Questions about shape properties:
"""

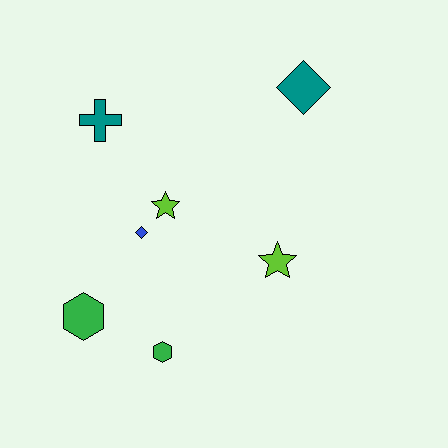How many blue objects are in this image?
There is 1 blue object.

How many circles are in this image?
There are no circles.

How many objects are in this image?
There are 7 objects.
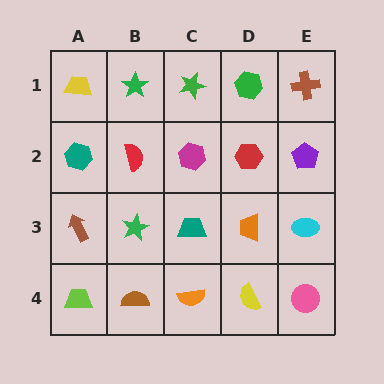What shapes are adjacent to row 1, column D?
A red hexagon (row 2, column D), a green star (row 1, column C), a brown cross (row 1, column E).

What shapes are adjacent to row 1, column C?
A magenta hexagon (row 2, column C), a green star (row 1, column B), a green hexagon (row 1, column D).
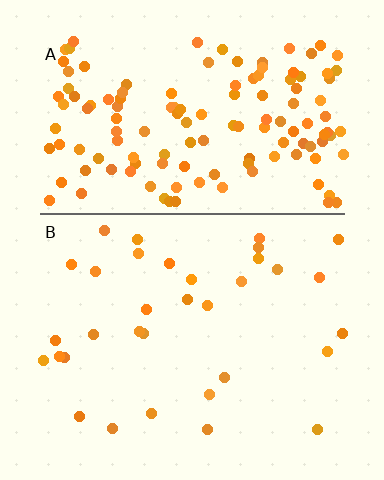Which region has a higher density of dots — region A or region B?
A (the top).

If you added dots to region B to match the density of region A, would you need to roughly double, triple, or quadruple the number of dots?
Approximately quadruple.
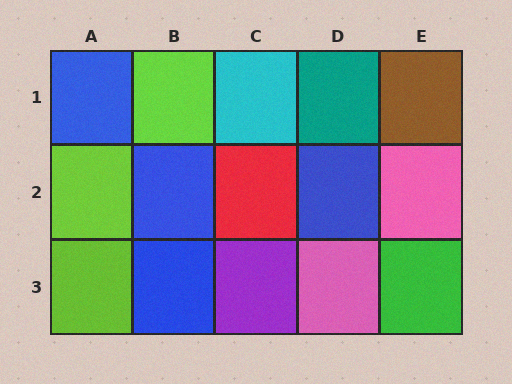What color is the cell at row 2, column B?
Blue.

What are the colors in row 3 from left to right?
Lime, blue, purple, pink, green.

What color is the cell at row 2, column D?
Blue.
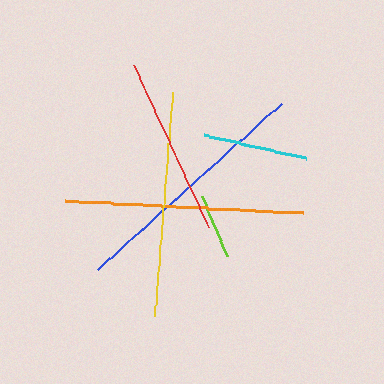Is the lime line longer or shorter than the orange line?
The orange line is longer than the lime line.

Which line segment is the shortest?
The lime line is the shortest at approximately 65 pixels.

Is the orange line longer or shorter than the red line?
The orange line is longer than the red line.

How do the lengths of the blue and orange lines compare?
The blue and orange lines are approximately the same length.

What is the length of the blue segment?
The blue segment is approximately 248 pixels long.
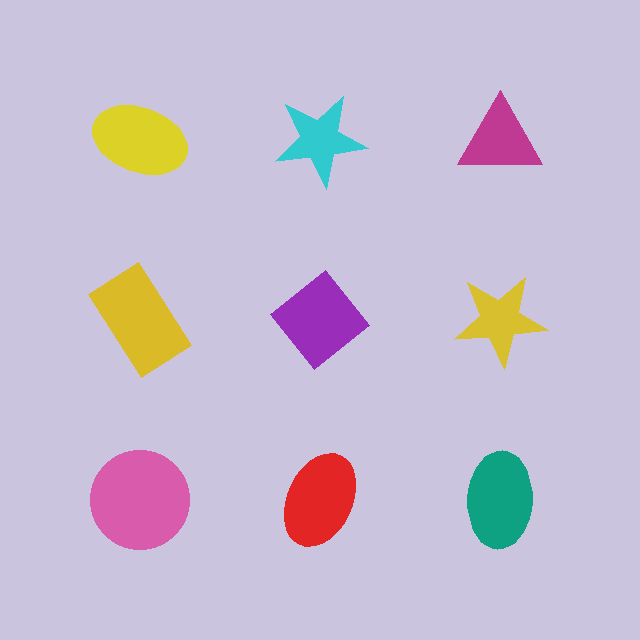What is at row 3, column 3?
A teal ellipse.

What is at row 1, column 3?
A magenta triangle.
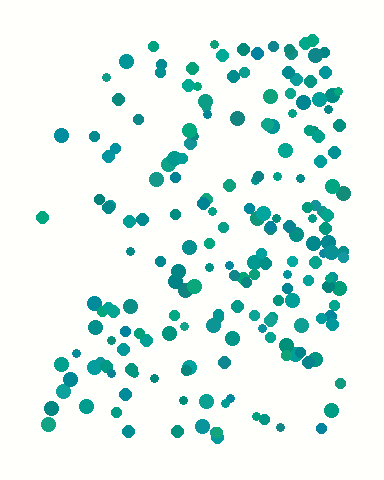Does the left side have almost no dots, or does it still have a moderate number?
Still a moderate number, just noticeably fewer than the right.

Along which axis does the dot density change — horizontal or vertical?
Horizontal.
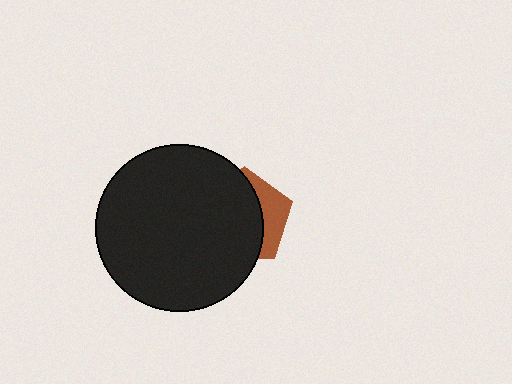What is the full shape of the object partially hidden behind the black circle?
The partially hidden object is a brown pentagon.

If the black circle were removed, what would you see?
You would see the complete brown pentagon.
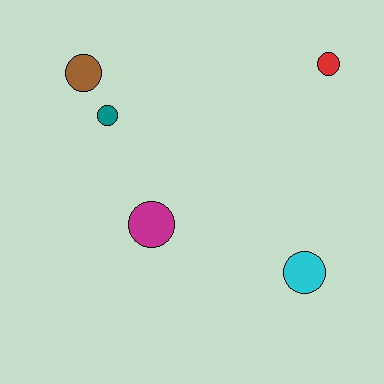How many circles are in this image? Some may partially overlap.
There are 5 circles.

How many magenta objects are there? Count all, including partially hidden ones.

"""
"""

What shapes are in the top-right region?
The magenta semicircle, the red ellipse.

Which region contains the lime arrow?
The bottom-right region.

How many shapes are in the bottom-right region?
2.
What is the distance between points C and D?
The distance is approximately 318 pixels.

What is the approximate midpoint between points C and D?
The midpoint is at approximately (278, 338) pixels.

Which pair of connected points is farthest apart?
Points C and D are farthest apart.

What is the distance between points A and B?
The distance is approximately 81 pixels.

"""
"""

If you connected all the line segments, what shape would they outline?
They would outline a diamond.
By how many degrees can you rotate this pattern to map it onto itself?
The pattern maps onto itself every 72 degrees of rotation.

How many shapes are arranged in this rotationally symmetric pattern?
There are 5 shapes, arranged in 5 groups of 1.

"""

*Set exercise:*
Print out, exactly and with nothing added, the lines starting at the line holding "How many circles are in this image? Some" and ending at the line holding "How many magenta", minus any pictures.

*Result for this task:*
How many circles are in this image? Some may partially overlap.
There are 5 circles.

How many magenta objects are there? Count all, including partially hidden ones.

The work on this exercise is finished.